Begin with the line that contains "Is the orange line" and end with the line that contains "[Two images are shown]", transcribing exactly each line in that stretch and no other.

>> BEGIN SUPPLIED INFORMATION

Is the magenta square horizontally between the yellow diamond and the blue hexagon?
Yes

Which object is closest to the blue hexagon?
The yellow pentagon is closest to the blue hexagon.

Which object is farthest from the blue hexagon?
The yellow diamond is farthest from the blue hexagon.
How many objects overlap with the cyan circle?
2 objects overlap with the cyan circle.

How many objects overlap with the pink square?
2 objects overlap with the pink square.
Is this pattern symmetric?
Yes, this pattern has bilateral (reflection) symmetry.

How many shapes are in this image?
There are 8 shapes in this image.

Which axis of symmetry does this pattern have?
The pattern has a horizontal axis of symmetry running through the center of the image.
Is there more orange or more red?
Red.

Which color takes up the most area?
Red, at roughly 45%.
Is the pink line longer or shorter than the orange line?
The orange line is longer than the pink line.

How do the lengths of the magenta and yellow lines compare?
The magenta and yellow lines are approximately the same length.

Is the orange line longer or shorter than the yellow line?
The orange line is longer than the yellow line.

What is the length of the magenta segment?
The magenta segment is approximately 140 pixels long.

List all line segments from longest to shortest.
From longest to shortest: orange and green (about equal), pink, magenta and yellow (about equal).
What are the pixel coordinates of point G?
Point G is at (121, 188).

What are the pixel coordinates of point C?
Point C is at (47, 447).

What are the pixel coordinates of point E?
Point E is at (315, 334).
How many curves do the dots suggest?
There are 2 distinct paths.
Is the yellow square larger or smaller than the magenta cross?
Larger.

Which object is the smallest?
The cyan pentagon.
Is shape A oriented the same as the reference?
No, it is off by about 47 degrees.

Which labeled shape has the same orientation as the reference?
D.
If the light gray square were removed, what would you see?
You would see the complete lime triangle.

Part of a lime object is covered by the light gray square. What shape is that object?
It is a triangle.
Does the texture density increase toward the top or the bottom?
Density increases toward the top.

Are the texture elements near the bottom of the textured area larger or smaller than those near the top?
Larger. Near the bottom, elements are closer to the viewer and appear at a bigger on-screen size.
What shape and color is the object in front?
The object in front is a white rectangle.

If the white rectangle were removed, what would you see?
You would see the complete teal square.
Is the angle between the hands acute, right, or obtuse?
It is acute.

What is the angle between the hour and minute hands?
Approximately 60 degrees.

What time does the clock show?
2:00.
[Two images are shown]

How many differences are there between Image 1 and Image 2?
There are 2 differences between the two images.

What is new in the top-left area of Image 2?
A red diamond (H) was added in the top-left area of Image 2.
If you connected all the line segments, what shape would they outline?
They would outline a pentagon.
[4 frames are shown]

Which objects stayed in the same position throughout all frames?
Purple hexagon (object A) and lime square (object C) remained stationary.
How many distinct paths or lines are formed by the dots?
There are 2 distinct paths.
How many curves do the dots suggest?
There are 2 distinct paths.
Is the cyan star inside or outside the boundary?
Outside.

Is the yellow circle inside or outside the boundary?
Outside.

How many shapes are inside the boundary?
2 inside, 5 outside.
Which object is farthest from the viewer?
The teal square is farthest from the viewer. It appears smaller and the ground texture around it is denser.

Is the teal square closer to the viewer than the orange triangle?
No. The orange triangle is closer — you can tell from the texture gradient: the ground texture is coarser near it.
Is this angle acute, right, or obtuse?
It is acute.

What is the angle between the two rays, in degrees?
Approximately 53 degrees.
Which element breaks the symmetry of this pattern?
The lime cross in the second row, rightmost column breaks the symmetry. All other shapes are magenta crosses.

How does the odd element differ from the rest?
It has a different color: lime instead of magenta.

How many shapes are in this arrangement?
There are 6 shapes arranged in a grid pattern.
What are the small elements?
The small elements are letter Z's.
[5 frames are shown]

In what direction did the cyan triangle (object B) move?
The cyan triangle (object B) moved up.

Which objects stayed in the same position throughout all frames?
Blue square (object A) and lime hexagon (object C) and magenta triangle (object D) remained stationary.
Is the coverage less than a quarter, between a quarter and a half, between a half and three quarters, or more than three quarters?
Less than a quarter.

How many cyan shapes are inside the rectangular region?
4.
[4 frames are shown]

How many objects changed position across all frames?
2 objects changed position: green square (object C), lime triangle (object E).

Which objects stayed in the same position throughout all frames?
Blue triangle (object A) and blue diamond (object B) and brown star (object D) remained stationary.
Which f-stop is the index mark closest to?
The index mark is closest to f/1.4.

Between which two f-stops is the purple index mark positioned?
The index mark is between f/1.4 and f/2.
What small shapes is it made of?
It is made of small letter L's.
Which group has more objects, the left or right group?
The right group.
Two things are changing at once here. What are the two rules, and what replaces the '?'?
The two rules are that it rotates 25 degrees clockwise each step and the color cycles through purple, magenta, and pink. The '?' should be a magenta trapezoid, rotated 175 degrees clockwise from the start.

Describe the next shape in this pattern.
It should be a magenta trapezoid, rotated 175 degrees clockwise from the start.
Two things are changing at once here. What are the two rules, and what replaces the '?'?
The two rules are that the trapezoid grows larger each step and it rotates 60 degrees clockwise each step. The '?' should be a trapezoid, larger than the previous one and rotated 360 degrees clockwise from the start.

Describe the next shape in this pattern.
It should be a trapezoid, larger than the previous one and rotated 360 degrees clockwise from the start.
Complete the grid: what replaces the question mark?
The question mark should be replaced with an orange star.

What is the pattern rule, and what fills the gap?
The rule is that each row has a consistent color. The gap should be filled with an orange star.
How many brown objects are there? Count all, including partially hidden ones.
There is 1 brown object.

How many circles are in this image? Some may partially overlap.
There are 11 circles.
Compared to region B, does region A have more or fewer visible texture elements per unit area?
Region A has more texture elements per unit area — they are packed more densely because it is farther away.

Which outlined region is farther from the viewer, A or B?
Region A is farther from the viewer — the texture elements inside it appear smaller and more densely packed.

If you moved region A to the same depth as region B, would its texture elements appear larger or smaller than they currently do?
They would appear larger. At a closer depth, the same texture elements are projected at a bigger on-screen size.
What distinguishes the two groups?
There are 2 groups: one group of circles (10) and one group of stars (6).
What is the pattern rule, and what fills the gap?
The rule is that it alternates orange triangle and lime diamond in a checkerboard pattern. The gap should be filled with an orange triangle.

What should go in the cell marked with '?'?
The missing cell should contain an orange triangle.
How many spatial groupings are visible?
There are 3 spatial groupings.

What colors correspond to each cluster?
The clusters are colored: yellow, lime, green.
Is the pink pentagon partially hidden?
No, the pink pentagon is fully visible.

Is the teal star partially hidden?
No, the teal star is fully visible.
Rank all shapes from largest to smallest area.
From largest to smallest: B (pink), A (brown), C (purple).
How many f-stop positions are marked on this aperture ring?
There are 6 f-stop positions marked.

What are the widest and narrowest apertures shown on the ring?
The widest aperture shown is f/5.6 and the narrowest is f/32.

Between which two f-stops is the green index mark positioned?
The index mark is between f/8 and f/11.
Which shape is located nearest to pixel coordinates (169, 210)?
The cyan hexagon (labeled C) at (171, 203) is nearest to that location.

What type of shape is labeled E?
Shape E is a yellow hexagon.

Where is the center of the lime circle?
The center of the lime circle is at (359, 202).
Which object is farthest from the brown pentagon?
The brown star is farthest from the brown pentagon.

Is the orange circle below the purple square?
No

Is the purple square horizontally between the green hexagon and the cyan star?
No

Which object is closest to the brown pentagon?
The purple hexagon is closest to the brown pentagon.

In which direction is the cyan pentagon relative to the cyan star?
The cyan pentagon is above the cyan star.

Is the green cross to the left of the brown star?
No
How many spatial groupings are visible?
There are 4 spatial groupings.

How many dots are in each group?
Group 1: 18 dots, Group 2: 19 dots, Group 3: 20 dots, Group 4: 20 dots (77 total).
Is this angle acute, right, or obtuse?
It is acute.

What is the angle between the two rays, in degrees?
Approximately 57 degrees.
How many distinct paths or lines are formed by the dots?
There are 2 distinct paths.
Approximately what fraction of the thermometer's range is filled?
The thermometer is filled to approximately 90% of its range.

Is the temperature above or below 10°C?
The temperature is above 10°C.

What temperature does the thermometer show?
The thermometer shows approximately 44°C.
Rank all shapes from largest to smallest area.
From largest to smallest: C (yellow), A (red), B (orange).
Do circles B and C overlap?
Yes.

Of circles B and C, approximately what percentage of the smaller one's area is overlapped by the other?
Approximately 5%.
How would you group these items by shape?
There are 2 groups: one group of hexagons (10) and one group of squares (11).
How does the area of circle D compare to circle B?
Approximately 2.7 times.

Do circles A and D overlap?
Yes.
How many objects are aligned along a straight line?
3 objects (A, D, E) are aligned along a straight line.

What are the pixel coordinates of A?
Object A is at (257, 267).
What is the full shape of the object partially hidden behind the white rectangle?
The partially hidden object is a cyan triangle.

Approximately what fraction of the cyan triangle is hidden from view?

>> END SUPPLIED INFORMATION

- [SOLUTION TO THIS EXERCISE]
Is the orange line longer or shorter than the yellow line?
The orange line is longer than the yellow line.

What is the length of the magenta segment?
The magenta segment is approximately 140 pixels long.

List all line segments from longest to shortest.
From longest to shortest: orange and green (about equal), pink, magenta and yellow (about equal).
What are the pixel coordinates of point G?
Point G is at (121, 188).

What are the pixel coordinates of point C?
Point C is at (47, 447).

What are the pixel coordinates of point E?
Point E is at (315, 334).
How many curves do the dots suggest?
There are 2 distinct paths.
Is the yellow square larger or smaller than the magenta cross?
Larger.

Which object is the smallest?
The cyan pentagon.
Is shape A oriented the same as the reference?
No, it is off by about 47 degrees.

Which labeled shape has the same orientation as the reference?
D.
If the light gray square were removed, what would you see?
You would see the complete lime triangle.

Part of a lime object is covered by the light gray square. What shape is that object?
It is a triangle.
Does the texture density increase toward the top or the bottom?
Density increases toward the top.

Are the texture elements near the bottom of the textured area larger or smaller than those near the top?
Larger. Near the bottom, elements are closer to the viewer and appear at a bigger on-screen size.
What shape and color is the object in front?
The object in front is a white rectangle.

If the white rectangle were removed, what would you see?
You would see the complete teal square.
Is the angle between the hands acute, right, or obtuse?
It is acute.

What is the angle between the hour and minute hands?
Approximately 60 degrees.

What time does the clock show?
2:00.
[Two images are shown]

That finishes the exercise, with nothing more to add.